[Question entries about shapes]
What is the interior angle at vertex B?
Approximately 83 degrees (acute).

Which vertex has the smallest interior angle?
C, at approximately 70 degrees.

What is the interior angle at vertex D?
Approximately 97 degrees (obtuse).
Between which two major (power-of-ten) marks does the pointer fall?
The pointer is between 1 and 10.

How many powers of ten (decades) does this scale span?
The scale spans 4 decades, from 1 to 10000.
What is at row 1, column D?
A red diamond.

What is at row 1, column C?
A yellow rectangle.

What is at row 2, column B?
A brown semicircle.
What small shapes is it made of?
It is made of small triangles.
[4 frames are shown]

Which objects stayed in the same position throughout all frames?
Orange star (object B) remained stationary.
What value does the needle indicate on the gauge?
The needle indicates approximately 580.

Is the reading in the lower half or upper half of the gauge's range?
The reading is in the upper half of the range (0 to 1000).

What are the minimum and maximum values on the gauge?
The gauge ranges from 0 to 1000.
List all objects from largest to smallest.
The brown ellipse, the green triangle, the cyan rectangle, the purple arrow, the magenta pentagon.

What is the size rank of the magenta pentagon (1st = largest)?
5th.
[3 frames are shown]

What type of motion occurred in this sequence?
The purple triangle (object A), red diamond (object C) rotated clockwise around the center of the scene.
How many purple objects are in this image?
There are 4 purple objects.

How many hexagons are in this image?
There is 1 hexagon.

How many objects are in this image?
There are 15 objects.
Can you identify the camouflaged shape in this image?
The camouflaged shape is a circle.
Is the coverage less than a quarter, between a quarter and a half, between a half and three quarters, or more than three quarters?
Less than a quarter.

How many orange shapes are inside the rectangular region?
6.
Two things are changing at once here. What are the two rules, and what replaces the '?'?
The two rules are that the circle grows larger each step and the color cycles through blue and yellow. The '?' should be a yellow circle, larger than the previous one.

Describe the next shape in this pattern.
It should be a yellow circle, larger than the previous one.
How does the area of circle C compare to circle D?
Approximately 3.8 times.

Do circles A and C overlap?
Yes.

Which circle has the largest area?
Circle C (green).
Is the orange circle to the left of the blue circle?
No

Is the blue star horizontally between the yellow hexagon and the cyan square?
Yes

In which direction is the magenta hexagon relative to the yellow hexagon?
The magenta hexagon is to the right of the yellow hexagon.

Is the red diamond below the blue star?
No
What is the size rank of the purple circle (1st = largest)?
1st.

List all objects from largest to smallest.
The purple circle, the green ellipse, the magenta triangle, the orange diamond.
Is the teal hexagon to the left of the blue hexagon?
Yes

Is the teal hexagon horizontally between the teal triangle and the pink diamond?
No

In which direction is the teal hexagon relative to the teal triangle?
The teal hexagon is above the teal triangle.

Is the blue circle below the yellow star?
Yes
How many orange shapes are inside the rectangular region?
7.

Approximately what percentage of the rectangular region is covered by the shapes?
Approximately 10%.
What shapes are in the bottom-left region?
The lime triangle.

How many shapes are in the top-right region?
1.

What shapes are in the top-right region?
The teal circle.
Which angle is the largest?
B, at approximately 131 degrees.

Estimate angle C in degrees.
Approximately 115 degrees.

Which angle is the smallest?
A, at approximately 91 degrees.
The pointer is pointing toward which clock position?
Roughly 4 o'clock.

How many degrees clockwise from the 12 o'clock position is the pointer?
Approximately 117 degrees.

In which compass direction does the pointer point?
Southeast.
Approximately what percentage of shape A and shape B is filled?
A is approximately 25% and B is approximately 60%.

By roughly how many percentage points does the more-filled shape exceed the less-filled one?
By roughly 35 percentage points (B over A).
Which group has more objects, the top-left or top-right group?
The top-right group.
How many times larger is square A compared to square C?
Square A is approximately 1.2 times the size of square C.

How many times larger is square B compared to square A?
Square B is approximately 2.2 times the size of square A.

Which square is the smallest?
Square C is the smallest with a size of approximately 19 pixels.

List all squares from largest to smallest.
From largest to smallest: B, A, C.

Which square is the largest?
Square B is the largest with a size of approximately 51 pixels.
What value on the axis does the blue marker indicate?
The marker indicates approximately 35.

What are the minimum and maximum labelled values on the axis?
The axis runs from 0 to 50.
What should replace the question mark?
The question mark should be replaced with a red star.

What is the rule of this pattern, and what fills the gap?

TASK TO CARRY OUT: Retype every entry above, word for word.

EXERCISE OUTPUT:
What is the interior angle at vertex B?
Approximately 83 degrees (acute).

Which vertex has the smallest interior angle?
C, at approximately 70 degrees.

What is the interior angle at vertex D?
Approximately 97 degrees (obtuse).
Between which two major (power-of-ten) marks does the pointer fall?
The pointer is between 1 and 10.

How many powers of ten (decades) does this scale span?
The scale spans 4 decades, from 1 to 10000.
What is at row 1, column D?
A red diamond.

What is at row 1, column C?
A yellow rectangle.

What is at row 2, column B?
A brown semicircle.
What small shapes is it made of?
It is made of small triangles.
[4 frames are shown]

Which objects stayed in the same position throughout all frames?
Orange star (object B) remained stationary.
What value does the needle indicate on the gauge?
The needle indicates approximately 580.

Is the reading in the lower half or upper half of the gauge's range?
The reading is in the upper half of the range (0 to 1000).

What are the minimum and maximum values on the gauge?
The gauge ranges from 0 to 1000.
List all objects from largest to smallest.
The brown ellipse, the green triangle, the cyan rectangle, the purple arrow, the magenta pentagon.

What is the size rank of the magenta pentagon (1st = largest)?
5th.
[3 frames are shown]

What type of motion occurred in this sequence?
The purple triangle (object A), red diamond (object C) rotated clockwise around the center of the scene.
How many purple objects are in this image?
There are 4 purple objects.

How many hexagons are in this image?
There is 1 hexagon.

How many objects are in this image?
There are 15 objects.
Can you identify the camouflaged shape in this image?
The camouflaged shape is a circle.
Is the coverage less than a quarter, between a quarter and a half, between a half and three quarters, or more than three quarters?
Less than a quarter.

How many orange shapes are inside the rectangular region?
6.
Two things are changing at once here. What are the two rules, and what replaces the '?'?
The two rules are that the circle grows larger each step and the color cycles through blue and yellow. The '?' should be a yellow circle, larger than the previous one.

Describe the next shape in this pattern.
It should be a yellow circle, larger than the previous one.
How does the area of circle C compare to circle D?
Approximately 3.8 times.

Do circles A and C overlap?
Yes.

Which circle has the largest area?
Circle C (green).
Is the orange circle to the left of the blue circle?
No

Is the blue star horizontally between the yellow hexagon and the cyan square?
Yes

In which direction is the magenta hexagon relative to the yellow hexagon?
The magenta hexagon is to the right of the yellow hexagon.

Is the red diamond below the blue star?
No
What is the size rank of the purple circle (1st = largest)?
1st.

List all objects from largest to smallest.
The purple circle, the green ellipse, the magenta triangle, the orange diamond.
Is the teal hexagon to the left of the blue hexagon?
Yes

Is the teal hexagon horizontally between the teal triangle and the pink diamond?
No

In which direction is the teal hexagon relative to the teal triangle?
The teal hexagon is above the teal triangle.

Is the blue circle below the yellow star?
Yes
How many orange shapes are inside the rectangular region?
7.

Approximately what percentage of the rectangular region is covered by the shapes?
Approximately 10%.
What shapes are in the bottom-left region?
The lime triangle.

How many shapes are in the top-right region?
1.

What shapes are in the top-right region?
The teal circle.
Which angle is the largest?
B, at approximately 131 degrees.

Estimate angle C in degrees.
Approximately 115 degrees.

Which angle is the smallest?
A, at approximately 91 degrees.
The pointer is pointing toward which clock position?
Roughly 4 o'clock.

How many degrees clockwise from the 12 o'clock position is the pointer?
Approximately 117 degrees.

In which compass direction does the pointer point?
Southeast.
Approximately what percentage of shape A and shape B is filled?
A is approximately 25% and B is approximately 60%.

By roughly how many percentage points does the more-filled shape exceed the less-filled one?
By roughly 35 percentage points (B over A).
Which group has more objects, the top-left or top-right group?
The top-right group.
How many times larger is square A compared to square C?
Square A is approximately 1.2 times the size of square C.

How many times larger is square B compared to square A?
Square B is approximately 2.2 times the size of square A.

Which square is the smallest?
Square C is the smallest with a size of approximately 19 pixels.

List all squares from largest to smallest.
From largest to smallest: B, A, C.

Which square is the largest?
Square B is the largest with a size of approximately 51 pixels.
What value on the axis does the blue marker indicate?
The marker indicates approximately 35.

What are the minimum and maximum labelled values on the axis?
The axis runs from 0 to 50.
What should replace the question mark?
The question mark should be replaced with a red star.

What is the rule of this pattern, and what fills the gap?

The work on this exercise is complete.